━━━ Supplied information ━━━

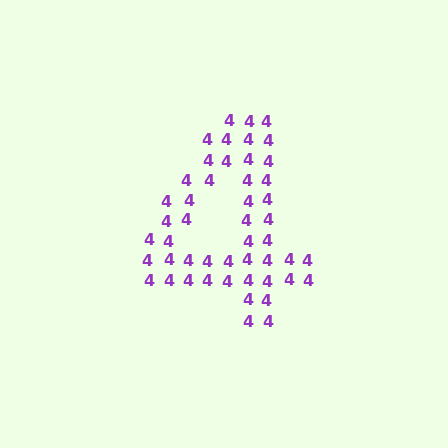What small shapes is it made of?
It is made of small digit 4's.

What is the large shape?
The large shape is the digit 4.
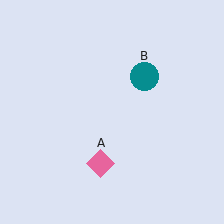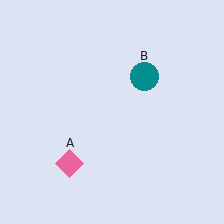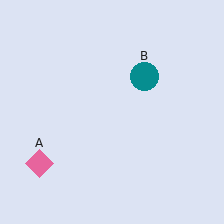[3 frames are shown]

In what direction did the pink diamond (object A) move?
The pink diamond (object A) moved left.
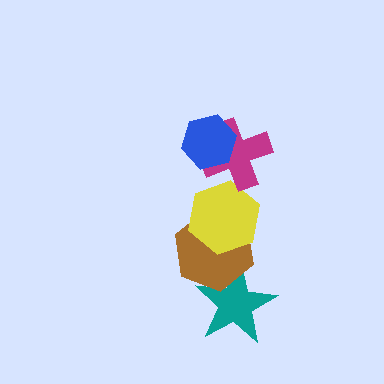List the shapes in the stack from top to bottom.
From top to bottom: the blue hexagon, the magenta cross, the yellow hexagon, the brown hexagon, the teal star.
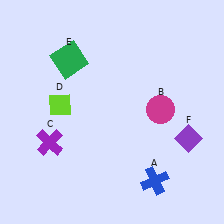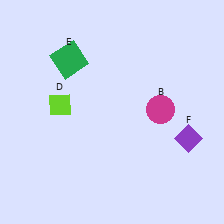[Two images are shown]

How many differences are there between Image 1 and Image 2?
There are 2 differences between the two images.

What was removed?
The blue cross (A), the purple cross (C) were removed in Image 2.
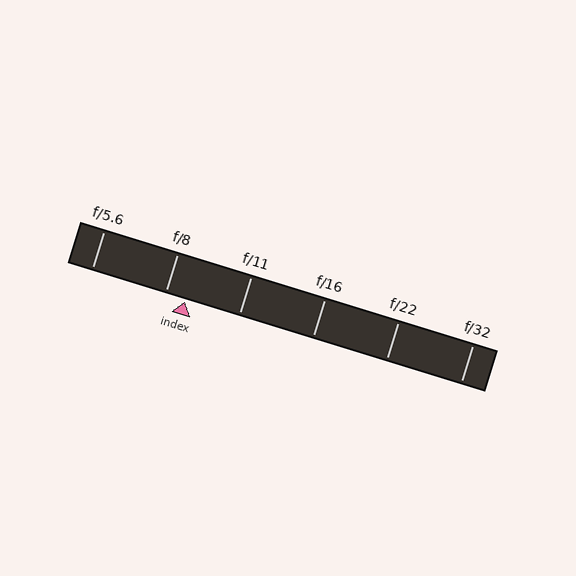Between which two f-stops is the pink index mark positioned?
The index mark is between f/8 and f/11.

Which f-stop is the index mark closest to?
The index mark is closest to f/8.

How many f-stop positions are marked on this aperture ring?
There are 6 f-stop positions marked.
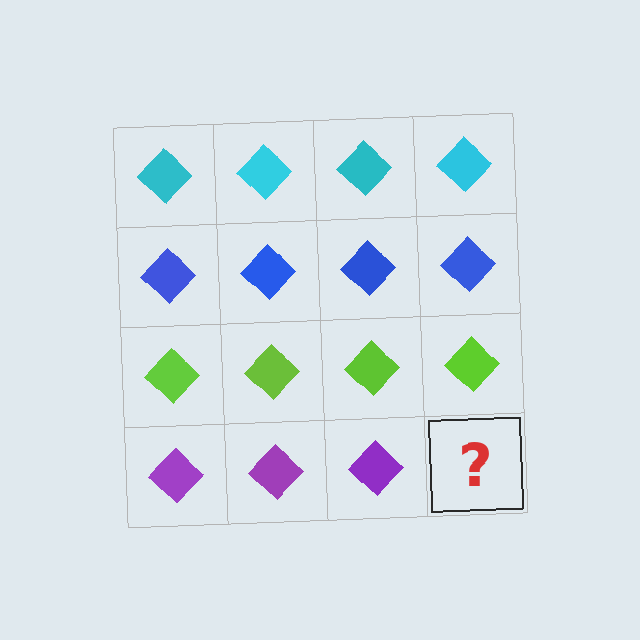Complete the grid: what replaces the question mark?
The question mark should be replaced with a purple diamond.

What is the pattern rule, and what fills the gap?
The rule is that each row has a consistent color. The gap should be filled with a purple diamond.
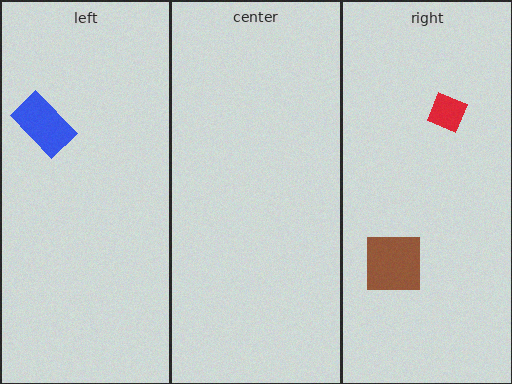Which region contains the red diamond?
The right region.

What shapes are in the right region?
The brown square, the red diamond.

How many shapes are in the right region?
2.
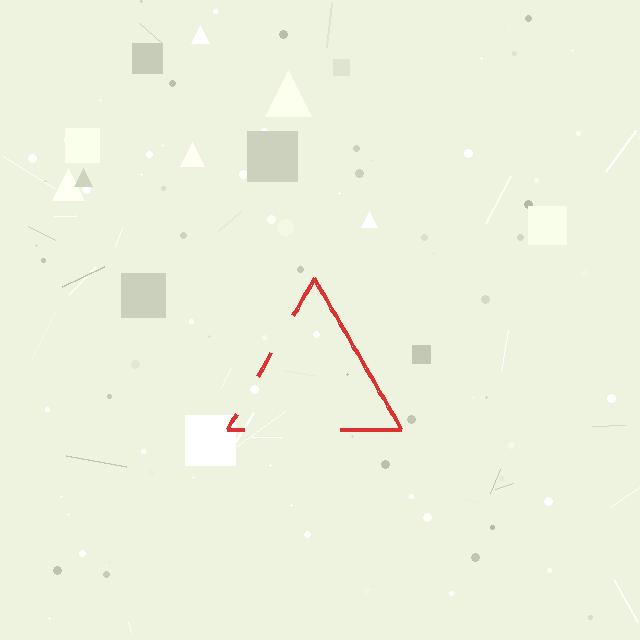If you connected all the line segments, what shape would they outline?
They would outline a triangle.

━━━

▶ _Exercise objective_: Repeat the material above verbatim, with no pictures in the output.

▶ _Written answer_:
What small shapes is it made of?
It is made of small digit 4's.

What is the large shape?
The large shape is the digit 4.
[3 frames are shown]

In what direction did the pink diamond (object A) move?
The pink diamond (object A) moved left.
List the shapes in the stack from top to bottom.
From top to bottom: the blue hexagon, the magenta cross, the yellow hexagon, the brown hexagon, the teal star.
[Two images are shown]

How many differences are there between Image 1 and Image 2?
There are 2 differences between the two images.

What was removed?
The blue cross (A), the purple cross (C) were removed in Image 2.
Between which two f-stops is the pink index mark positioned?
The index mark is between f/8 and f/11.

Which f-stop is the index mark closest to?
The index mark is closest to f/8.

How many f-stop positions are marked on this aperture ring?
There are 6 f-stop positions marked.
Complete the grid: what replaces the question mark?
The question mark should be replaced with a purple diamond.

What is the pattern rule, and what fills the gap?
The rule is that each row has a consistent color. The gap should be filled with a purple diamond.
Which region contains the red diamond?
The right region.

What shapes are in the right region?
The brown square, the red diamond.

How many shapes are in the right region?
2.
If you connected all the line segments, what shape would they outline?
They would outline a triangle.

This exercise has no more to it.